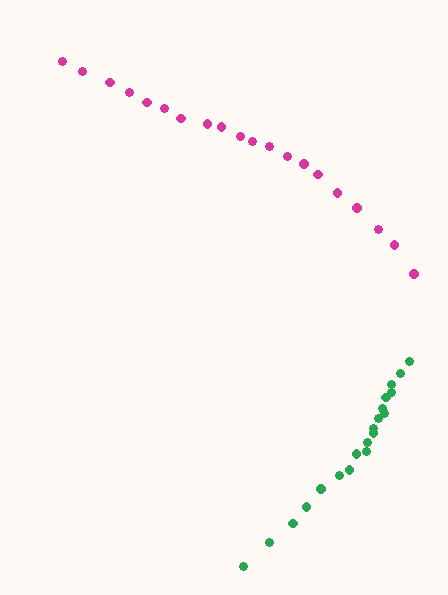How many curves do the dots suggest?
There are 2 distinct paths.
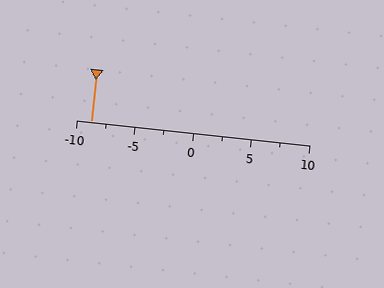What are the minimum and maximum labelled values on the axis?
The axis runs from -10 to 10.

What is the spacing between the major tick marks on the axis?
The major ticks are spaced 5 apart.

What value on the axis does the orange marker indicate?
The marker indicates approximately -8.8.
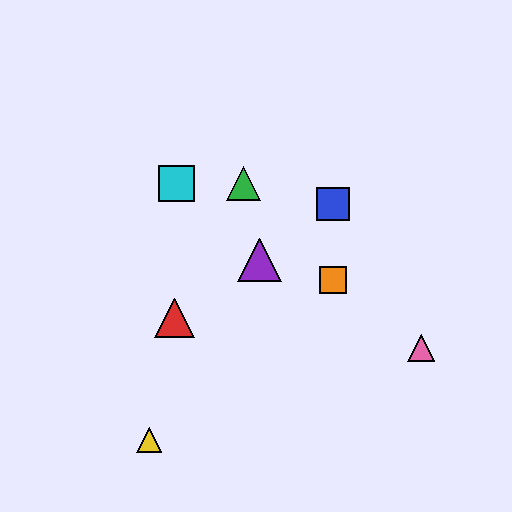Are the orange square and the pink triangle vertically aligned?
No, the orange square is at x≈333 and the pink triangle is at x≈421.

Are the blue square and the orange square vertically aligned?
Yes, both are at x≈333.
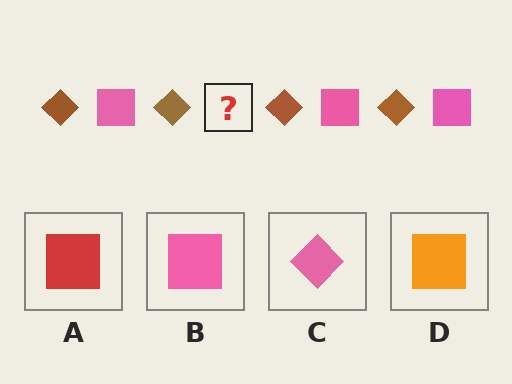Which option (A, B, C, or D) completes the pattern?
B.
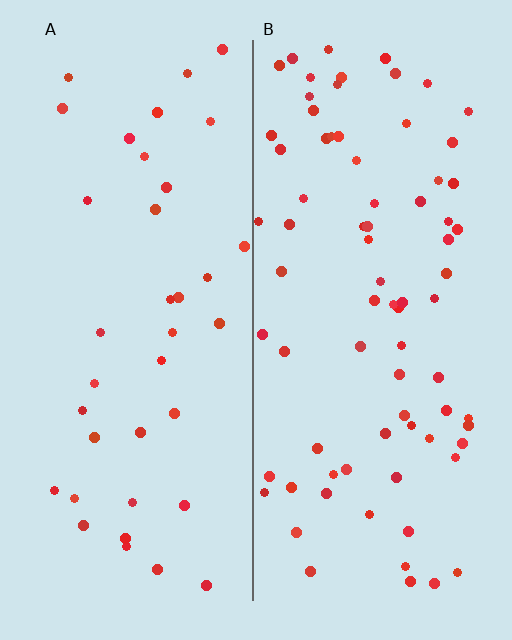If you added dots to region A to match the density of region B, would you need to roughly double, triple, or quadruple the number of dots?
Approximately double.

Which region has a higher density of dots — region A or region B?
B (the right).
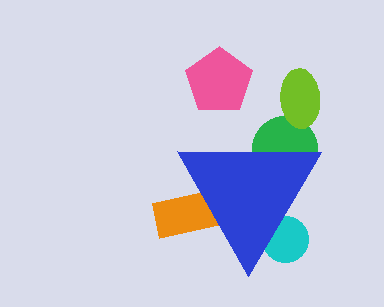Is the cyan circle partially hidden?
Yes, the cyan circle is partially hidden behind the blue triangle.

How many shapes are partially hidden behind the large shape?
3 shapes are partially hidden.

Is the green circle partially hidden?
Yes, the green circle is partially hidden behind the blue triangle.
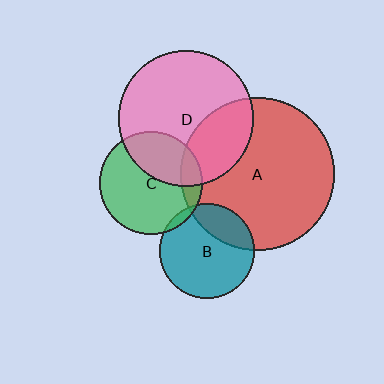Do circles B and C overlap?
Yes.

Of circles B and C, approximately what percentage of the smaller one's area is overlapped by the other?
Approximately 5%.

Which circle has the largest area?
Circle A (red).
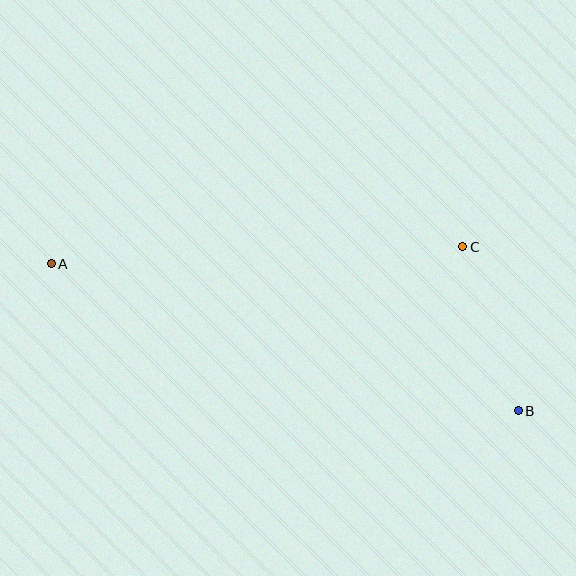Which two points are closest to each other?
Points B and C are closest to each other.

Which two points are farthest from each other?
Points A and B are farthest from each other.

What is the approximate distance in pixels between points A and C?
The distance between A and C is approximately 411 pixels.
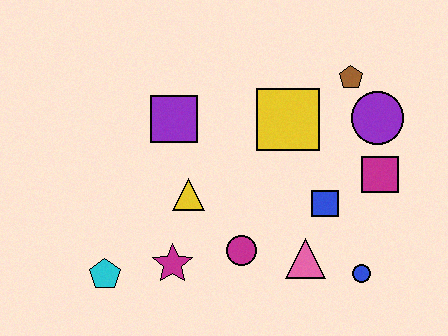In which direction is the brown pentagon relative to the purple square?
The brown pentagon is to the right of the purple square.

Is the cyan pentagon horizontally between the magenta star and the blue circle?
No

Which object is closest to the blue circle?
The pink triangle is closest to the blue circle.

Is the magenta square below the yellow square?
Yes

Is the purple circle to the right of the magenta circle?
Yes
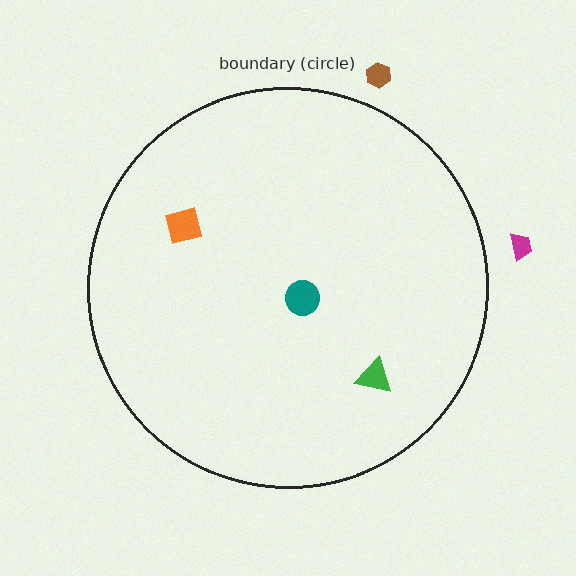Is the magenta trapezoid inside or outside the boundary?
Outside.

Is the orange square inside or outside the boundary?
Inside.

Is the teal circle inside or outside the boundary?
Inside.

---*---

* _WHAT IS EXPECTED_:
Reproduce the full material exactly, excluding the pictures.

* _RESULT OF THIS TASK_:
How many curves do the dots suggest?
There are 2 distinct paths.
What are the minimum and maximum labelled values on the axis?
The axis runs from -10 to 10.

What is the spacing between the major tick marks on the axis?
The major ticks are spaced 5 apart.

What value on the axis does the orange marker indicate?
The marker indicates approximately -8.8.
Are the orange square and the pink triangle vertically aligned?
No, the orange square is at x≈333 and the pink triangle is at x≈421.

Are the blue square and the orange square vertically aligned?
Yes, both are at x≈333.
Which option (A, B, C, or D) completes the pattern?
B.
If you added dots to region A to match the density of region B, would you need to roughly double, triple, or quadruple the number of dots?
Approximately double.

Which region has a higher density of dots — region A or region B?
B (the right).
Is the cyan circle partially hidden?
Yes, the cyan circle is partially hidden behind the blue triangle.

How many shapes are partially hidden behind the large shape?
3 shapes are partially hidden.

Is the green circle partially hidden?
Yes, the green circle is partially hidden behind the blue triangle.
Do circles B and C overlap?
Yes.

Of circles B and C, approximately what percentage of the smaller one's area is overlapped by the other?
Approximately 5%.

Which circle has the largest area?
Circle A (red).
Which two points are closest to each other?
Points B and C are closest to each other.

Which two points are farthest from each other?
Points A and B are farthest from each other.

What is the approximate distance in pixels between points A and C?
The distance between A and C is approximately 411 pixels.
In which direction is the brown pentagon relative to the purple square?
The brown pentagon is to the right of the purple square.

Is the cyan pentagon horizontally between the magenta star and the blue circle?
No

Which object is closest to the blue circle?
The pink triangle is closest to the blue circle.

Is the magenta square below the yellow square?
Yes

Is the purple circle to the right of the magenta circle?
Yes
Is the magenta trapezoid inside or outside the boundary?
Outside.

Is the orange square inside or outside the boundary?
Inside.

Is the teal circle inside or outside the boundary?
Inside.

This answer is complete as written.